[Stated problem] The entries below should be given again exactly, minus their pictures.

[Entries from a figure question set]

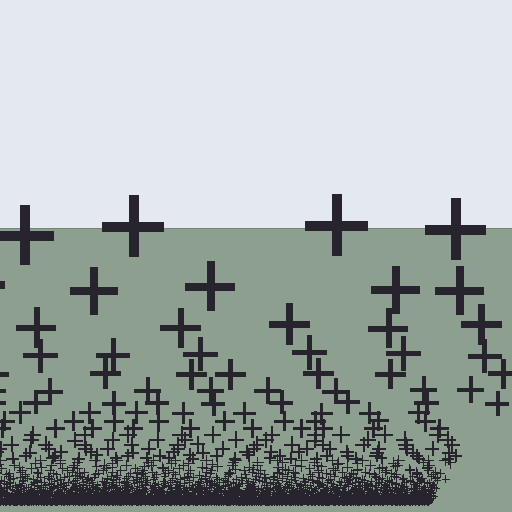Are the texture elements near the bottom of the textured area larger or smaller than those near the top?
Smaller. The gradient is inverted — elements near the bottom are smaller and denser.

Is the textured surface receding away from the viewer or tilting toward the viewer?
The surface appears to tilt toward the viewer. Texture elements get larger and sparser toward the top.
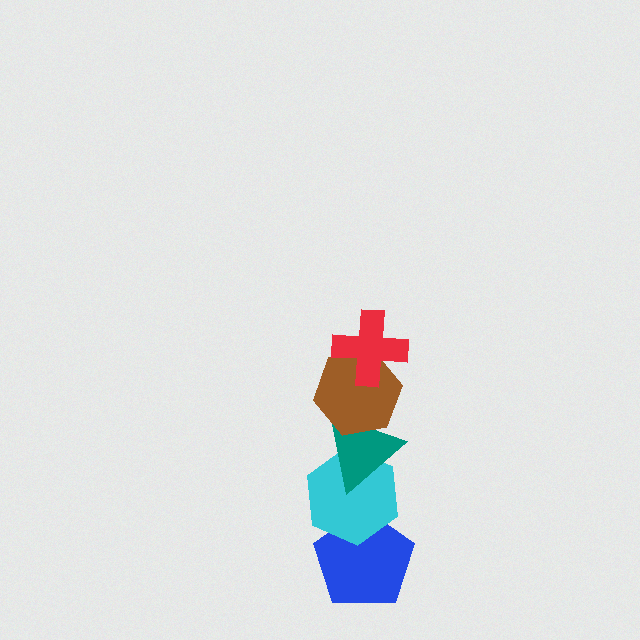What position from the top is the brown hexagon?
The brown hexagon is 2nd from the top.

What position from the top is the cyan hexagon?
The cyan hexagon is 4th from the top.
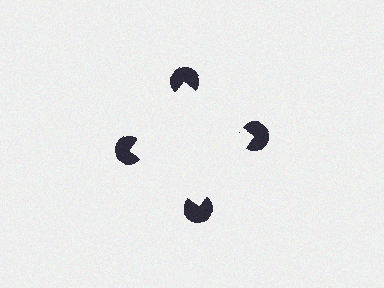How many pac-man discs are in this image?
There are 4 — one at each vertex of the illusory square.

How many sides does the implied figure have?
4 sides.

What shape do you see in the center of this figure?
An illusory square — its edges are inferred from the aligned wedge cuts in the pac-man discs, not physically drawn.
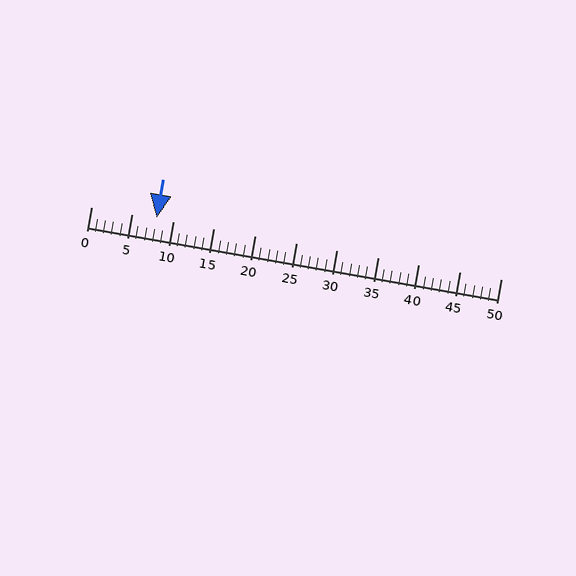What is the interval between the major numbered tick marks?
The major tick marks are spaced 5 units apart.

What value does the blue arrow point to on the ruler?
The blue arrow points to approximately 8.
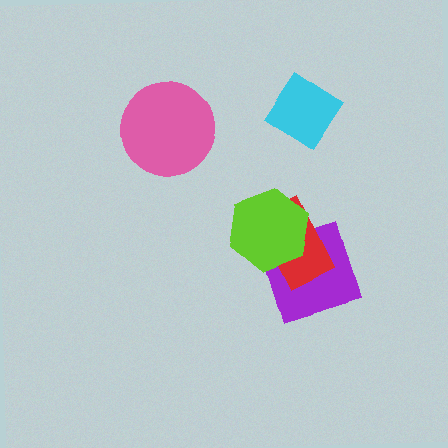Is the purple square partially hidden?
Yes, it is partially covered by another shape.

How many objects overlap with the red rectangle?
2 objects overlap with the red rectangle.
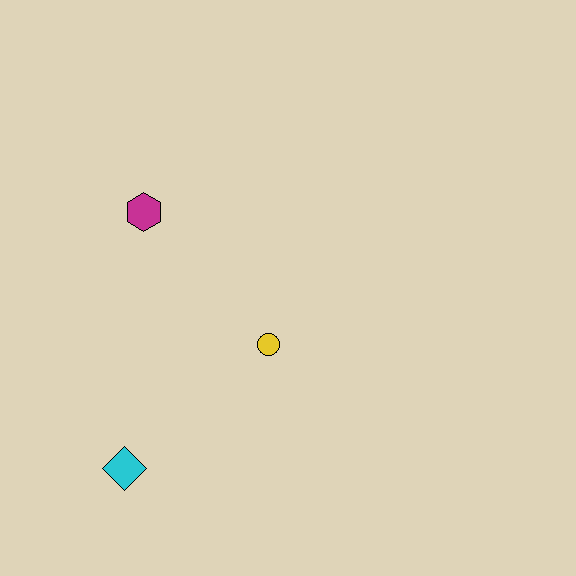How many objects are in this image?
There are 3 objects.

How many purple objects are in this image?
There are no purple objects.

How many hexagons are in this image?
There is 1 hexagon.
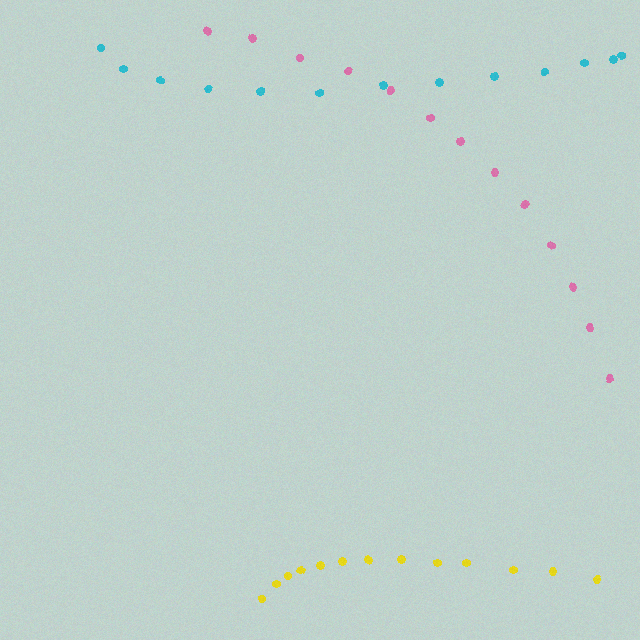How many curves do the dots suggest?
There are 3 distinct paths.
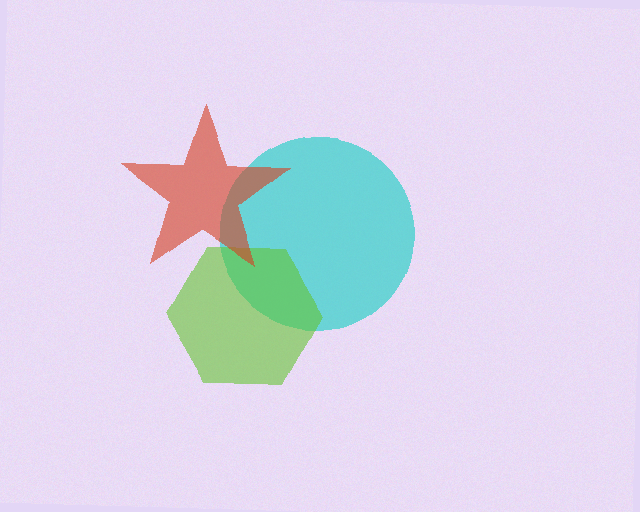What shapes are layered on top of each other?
The layered shapes are: a cyan circle, a lime hexagon, a red star.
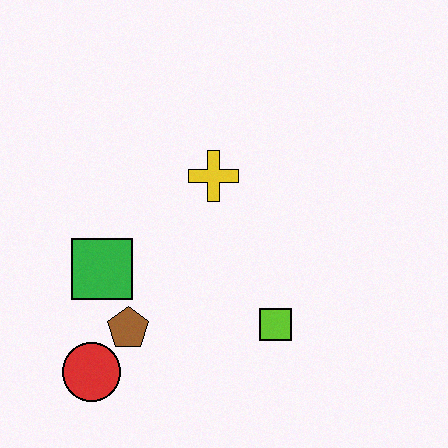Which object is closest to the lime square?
The brown pentagon is closest to the lime square.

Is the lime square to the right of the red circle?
Yes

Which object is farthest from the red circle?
The yellow cross is farthest from the red circle.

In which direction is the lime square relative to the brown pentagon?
The lime square is to the right of the brown pentagon.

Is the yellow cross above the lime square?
Yes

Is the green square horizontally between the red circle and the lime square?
Yes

[Result]
Are the texture elements near the bottom of the textured area larger or smaller than those near the top?
Smaller. The gradient is inverted — elements near the bottom are smaller and denser.

Is the textured surface receding away from the viewer or tilting toward the viewer?
The surface appears to tilt toward the viewer. Texture elements get larger and sparser toward the top.
What position from the top is the brown hexagon?
The brown hexagon is 2nd from the top.

What position from the top is the cyan hexagon?
The cyan hexagon is 4th from the top.
How many pac-man discs are in this image?
There are 4 — one at each vertex of the illusory square.

How many sides does the implied figure have?
4 sides.

What shape do you see in the center of this figure?
An illusory square — its edges are inferred from the aligned wedge cuts in the pac-man discs, not physically drawn.
What is the interval between the major numbered tick marks?
The major tick marks are spaced 5 units apart.

What value does the blue arrow point to on the ruler?
The blue arrow points to approximately 8.
Is the purple square partially hidden?
Yes, it is partially covered by another shape.

How many objects overlap with the red rectangle?
2 objects overlap with the red rectangle.
How many objects are in this image?
There are 3 objects.

How many purple objects are in this image?
There are no purple objects.

How many hexagons are in this image?
There is 1 hexagon.
How many curves do the dots suggest?
There are 3 distinct paths.
What shapes are layered on top of each other?
The layered shapes are: a cyan circle, a lime hexagon, a red star.
Which object is closest to the lime square?
The brown pentagon is closest to the lime square.

Is the lime square to the right of the red circle?
Yes

Which object is farthest from the red circle?
The yellow cross is farthest from the red circle.

In which direction is the lime square relative to the brown pentagon?
The lime square is to the right of the brown pentagon.

Is the yellow cross above the lime square?
Yes

Is the green square horizontally between the red circle and the lime square?
Yes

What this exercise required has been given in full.